*Direction*
Write out the line with "Is the pink circle partially hidden?" and every later line through the end of the data below, exactly as given, with no pictures in the copy.

*Material*

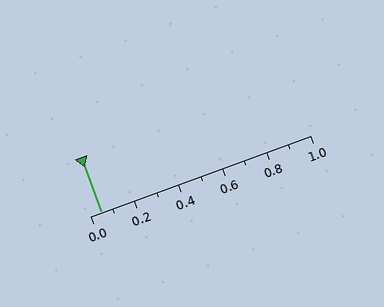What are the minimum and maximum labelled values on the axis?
The axis runs from 0.0 to 1.0.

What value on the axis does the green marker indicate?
The marker indicates approximately 0.05.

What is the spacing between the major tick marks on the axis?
The major ticks are spaced 0.2 apart.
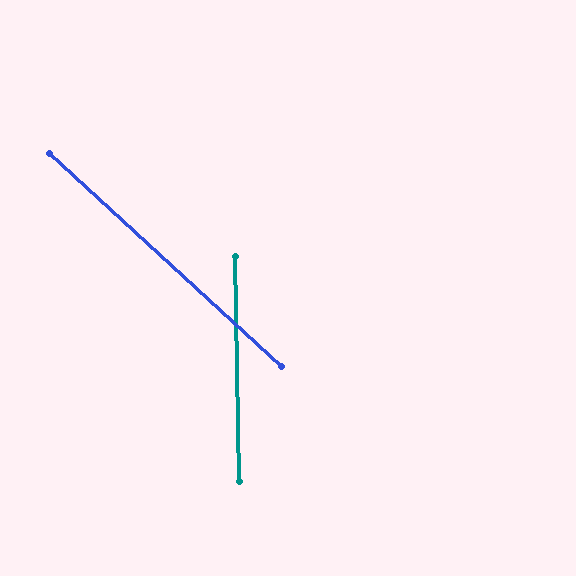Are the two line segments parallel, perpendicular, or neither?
Neither parallel nor perpendicular — they differ by about 46°.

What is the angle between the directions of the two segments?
Approximately 46 degrees.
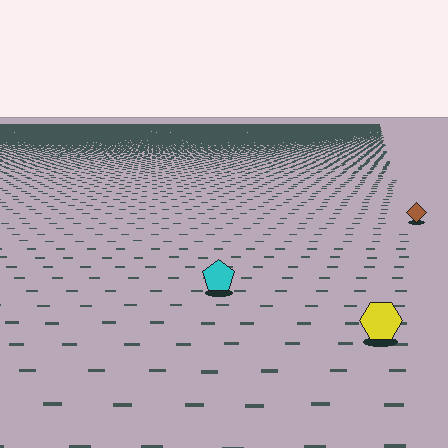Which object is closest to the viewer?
The yellow hexagon is closest. The texture marks near it are larger and more spread out.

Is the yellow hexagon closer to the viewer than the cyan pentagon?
Yes. The yellow hexagon is closer — you can tell from the texture gradient: the ground texture is coarser near it.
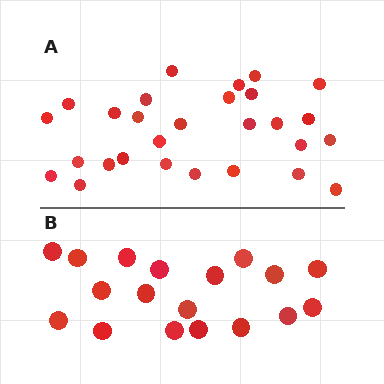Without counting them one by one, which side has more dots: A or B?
Region A (the top region) has more dots.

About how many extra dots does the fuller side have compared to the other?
Region A has roughly 10 or so more dots than region B.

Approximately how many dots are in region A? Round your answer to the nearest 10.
About 30 dots. (The exact count is 28, which rounds to 30.)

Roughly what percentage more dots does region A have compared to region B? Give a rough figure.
About 55% more.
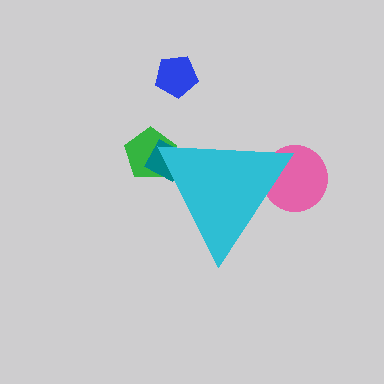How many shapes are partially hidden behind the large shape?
3 shapes are partially hidden.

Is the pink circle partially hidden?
Yes, the pink circle is partially hidden behind the cyan triangle.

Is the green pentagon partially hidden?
Yes, the green pentagon is partially hidden behind the cyan triangle.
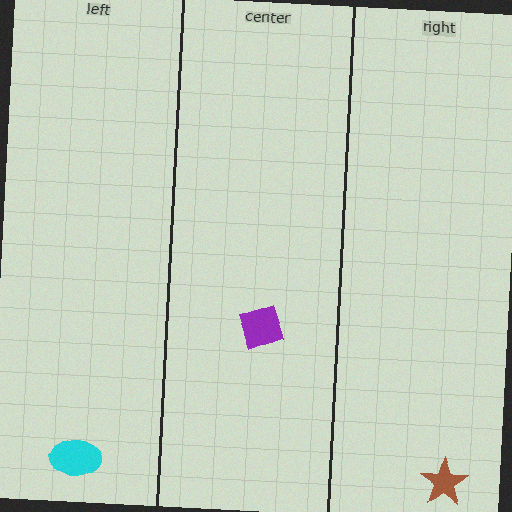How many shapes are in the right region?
1.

*Output for this exercise*
Is the pink circle partially hidden?
Yes, the pink circle is partially hidden behind the cyan triangle.

Is the green pentagon partially hidden?
Yes, the green pentagon is partially hidden behind the cyan triangle.
How many shapes are in the right region?
1.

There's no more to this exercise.